Copy exactly the lines of the records below, starting at the line that contains "Approximately how many" and continuing through the last line, both included; omit any pictures.

Generated geometry question items:
--- begin ---
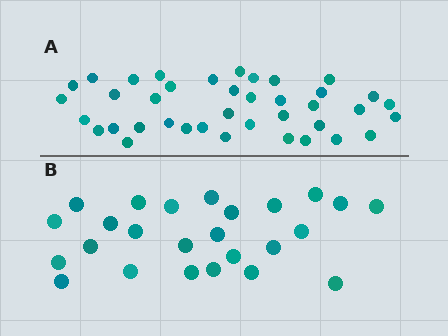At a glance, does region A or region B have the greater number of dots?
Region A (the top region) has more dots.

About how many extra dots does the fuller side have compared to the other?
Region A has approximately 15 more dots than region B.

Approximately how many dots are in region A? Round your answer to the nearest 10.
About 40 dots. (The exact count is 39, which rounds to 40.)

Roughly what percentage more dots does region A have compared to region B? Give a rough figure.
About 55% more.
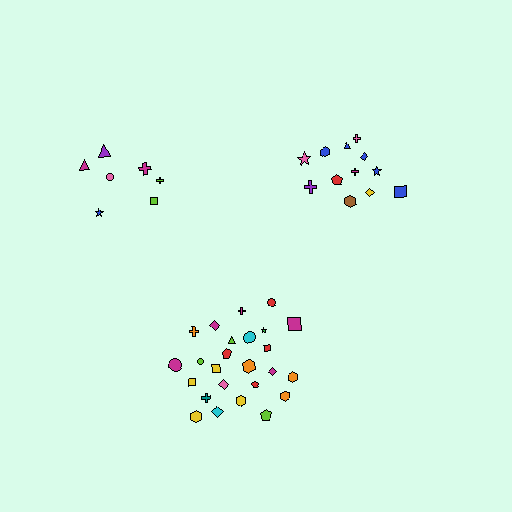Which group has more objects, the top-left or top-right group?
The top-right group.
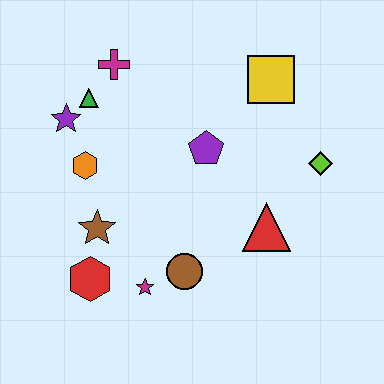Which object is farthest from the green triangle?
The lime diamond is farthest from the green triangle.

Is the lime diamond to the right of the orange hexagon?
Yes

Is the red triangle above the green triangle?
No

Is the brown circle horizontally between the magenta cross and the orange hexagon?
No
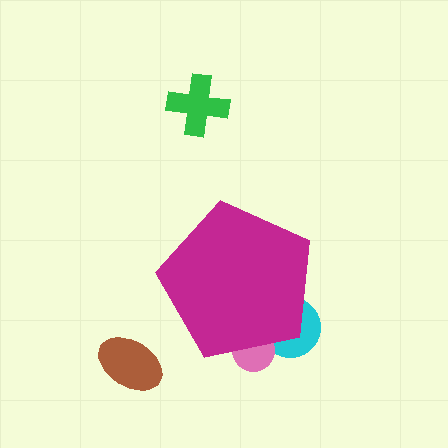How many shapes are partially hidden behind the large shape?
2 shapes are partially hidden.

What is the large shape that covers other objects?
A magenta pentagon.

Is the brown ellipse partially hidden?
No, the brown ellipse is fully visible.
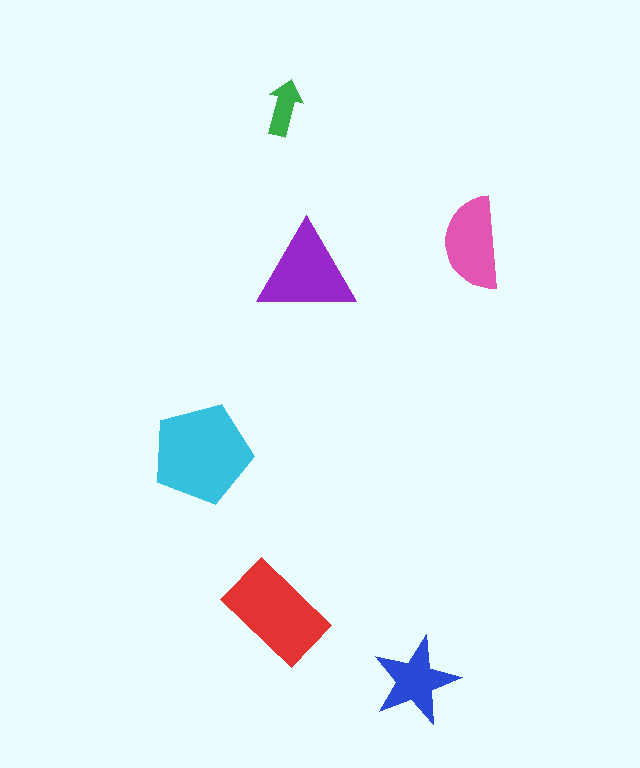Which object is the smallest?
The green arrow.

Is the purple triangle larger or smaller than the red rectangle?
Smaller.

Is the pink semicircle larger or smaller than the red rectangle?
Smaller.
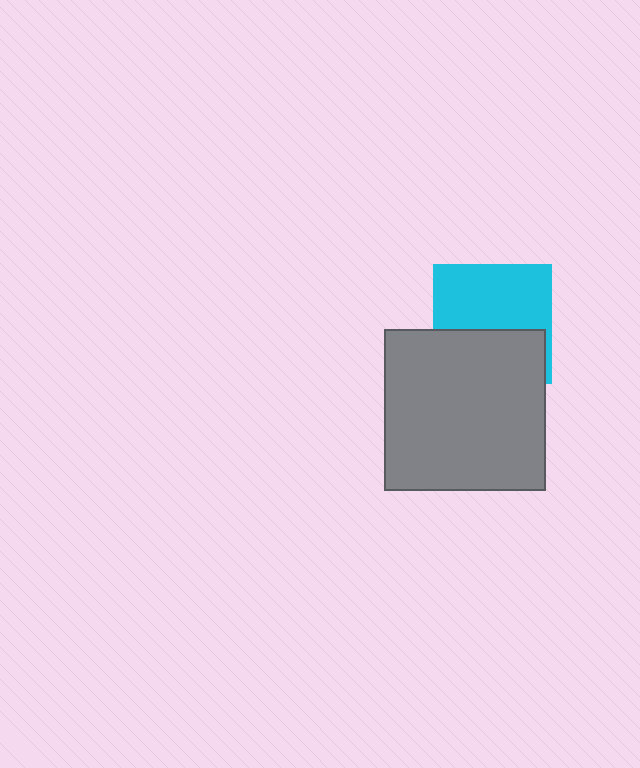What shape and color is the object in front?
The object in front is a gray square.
--- end ---
### Full solution
Approximately how many dots are in region A? Round your answer to the nearest 10.
About 40 dots. (The exact count is 39, which rounds to 40.)

Roughly what percentage more dots does region A have compared to region B? Give a rough figure.
About 55% more.
Which group has more objects, the top-left or top-right group?
The top-right group.
Which object is farthest from the green triangle?
The lime diamond is farthest from the green triangle.

Is the lime diamond to the right of the orange hexagon?
Yes

Is the red triangle above the green triangle?
No

Is the brown circle horizontally between the magenta cross and the orange hexagon?
No
How many shapes are partially hidden behind the large shape?
2 shapes are partially hidden.

What is the large shape that covers other objects?
A magenta pentagon.

Is the brown ellipse partially hidden?
No, the brown ellipse is fully visible.
Which object is the smallest?
The green arrow.

Is the purple triangle larger or smaller than the red rectangle?
Smaller.

Is the pink semicircle larger or smaller than the red rectangle?
Smaller.
What shape and color is the object in front?
The object in front is a gray square.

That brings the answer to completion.